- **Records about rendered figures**
= = = = =

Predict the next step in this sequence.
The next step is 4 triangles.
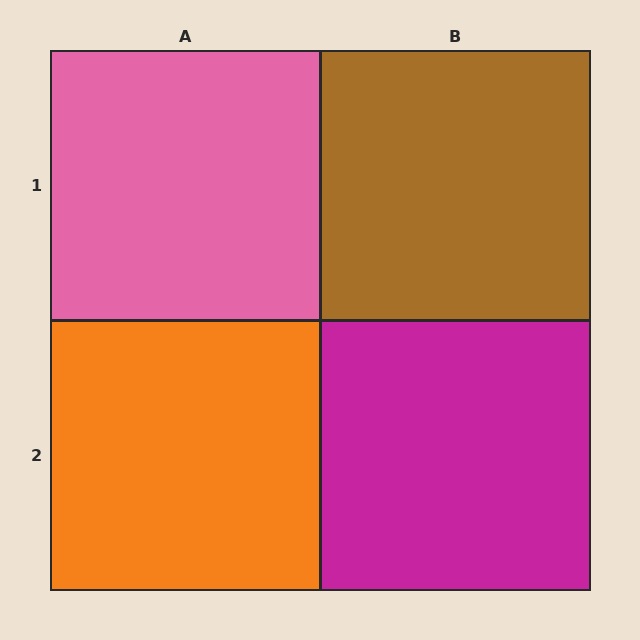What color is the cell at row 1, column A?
Pink.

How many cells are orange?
1 cell is orange.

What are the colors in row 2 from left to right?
Orange, magenta.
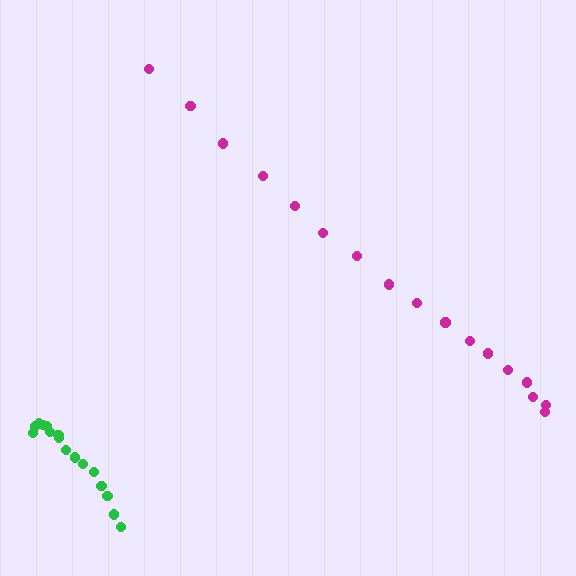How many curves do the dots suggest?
There are 2 distinct paths.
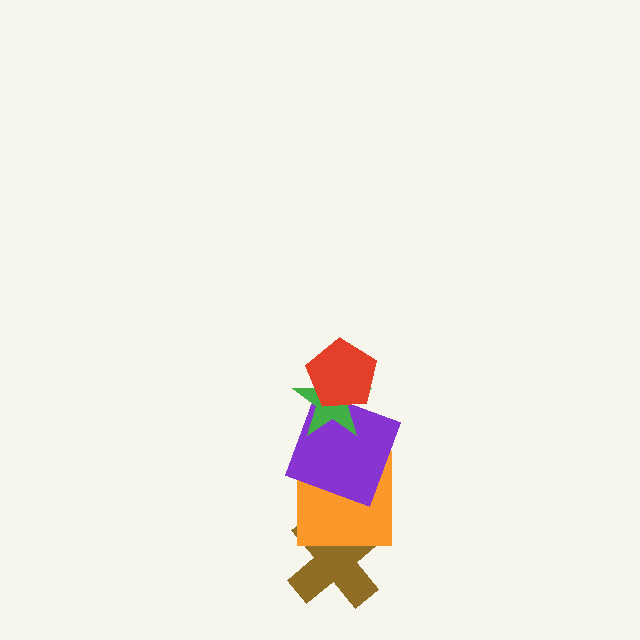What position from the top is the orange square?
The orange square is 4th from the top.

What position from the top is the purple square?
The purple square is 3rd from the top.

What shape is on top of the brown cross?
The orange square is on top of the brown cross.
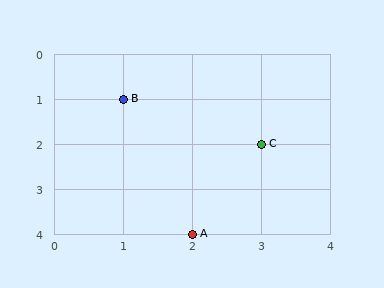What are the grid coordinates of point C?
Point C is at grid coordinates (3, 2).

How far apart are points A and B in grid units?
Points A and B are 1 column and 3 rows apart (about 3.2 grid units diagonally).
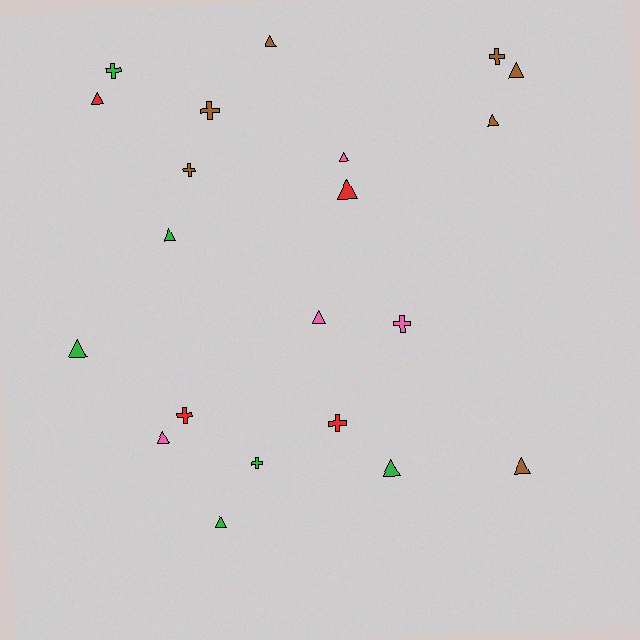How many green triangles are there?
There are 4 green triangles.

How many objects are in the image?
There are 21 objects.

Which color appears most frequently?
Brown, with 7 objects.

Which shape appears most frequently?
Triangle, with 13 objects.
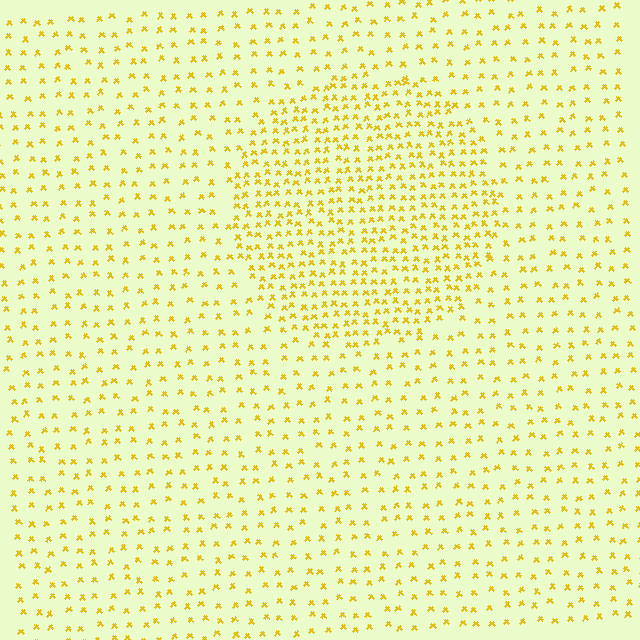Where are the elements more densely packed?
The elements are more densely packed inside the circle boundary.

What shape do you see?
I see a circle.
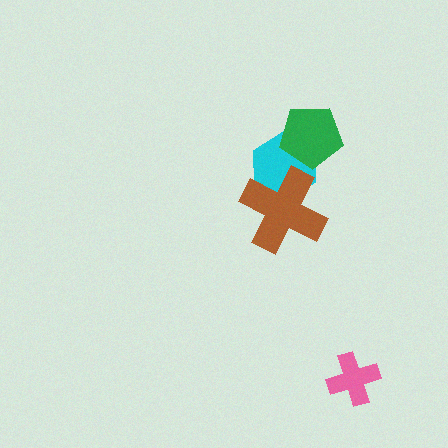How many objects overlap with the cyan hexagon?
2 objects overlap with the cyan hexagon.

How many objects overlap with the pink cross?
0 objects overlap with the pink cross.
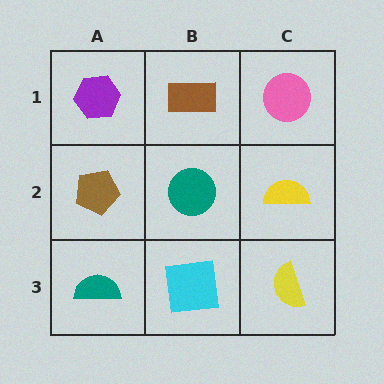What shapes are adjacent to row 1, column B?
A teal circle (row 2, column B), a purple hexagon (row 1, column A), a pink circle (row 1, column C).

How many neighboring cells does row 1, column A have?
2.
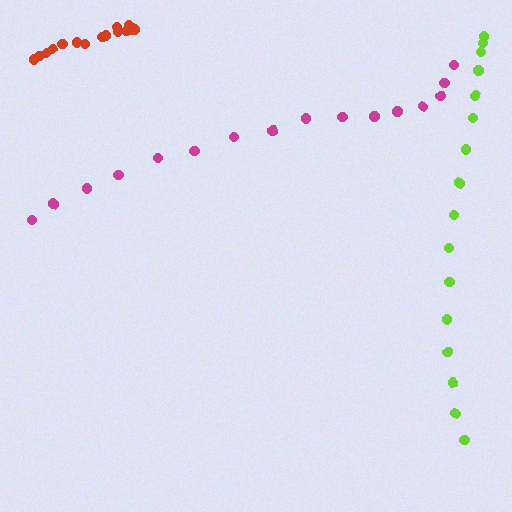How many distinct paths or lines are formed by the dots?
There are 3 distinct paths.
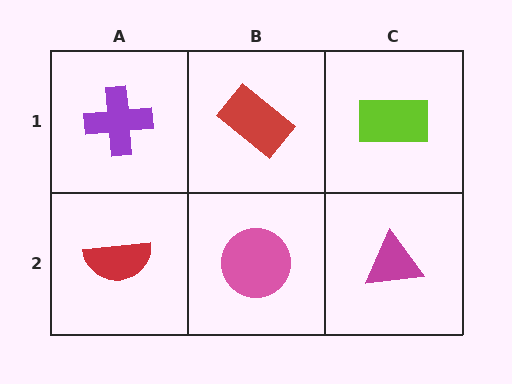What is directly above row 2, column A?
A purple cross.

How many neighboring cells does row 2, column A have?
2.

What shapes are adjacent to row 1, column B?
A pink circle (row 2, column B), a purple cross (row 1, column A), a lime rectangle (row 1, column C).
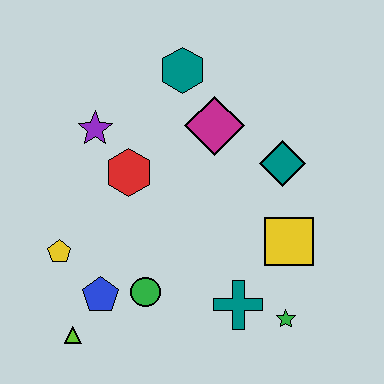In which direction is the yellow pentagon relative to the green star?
The yellow pentagon is to the left of the green star.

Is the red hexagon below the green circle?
No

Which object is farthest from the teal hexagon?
The lime triangle is farthest from the teal hexagon.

= = = = =

- **Work instructions**
Once you find the line that contains "Where are the elements more densely packed?", reproduce it and every line after it through the end of the entries above, exactly as written, with no pictures.

- **Solution to this problem**
Where are the elements more densely packed?
The elements are more densely packed inside the circle boundary.

What shape do you see?
I see a circle.
How many objects overlap with the cyan hexagon?
2 objects overlap with the cyan hexagon.

How many objects overlap with the pink cross?
0 objects overlap with the pink cross.
What shapes are adjacent to row 1, column B?
A teal circle (row 2, column B), a purple hexagon (row 1, column A), a pink circle (row 1, column C).

How many neighboring cells does row 1, column A have?
2.
How many distinct paths or lines are formed by the dots?
There are 3 distinct paths.
What is directly above row 2, column A?
A purple cross.

How many neighboring cells does row 2, column A have?
2.

What shapes are adjacent to row 1, column B?
A pink circle (row 2, column B), a purple cross (row 1, column A), a lime rectangle (row 1, column C).
In which direction is the yellow pentagon relative to the green star?
The yellow pentagon is to the left of the green star.

Is the red hexagon below the green circle?
No

Which object is farthest from the teal hexagon?
The lime triangle is farthest from the teal hexagon.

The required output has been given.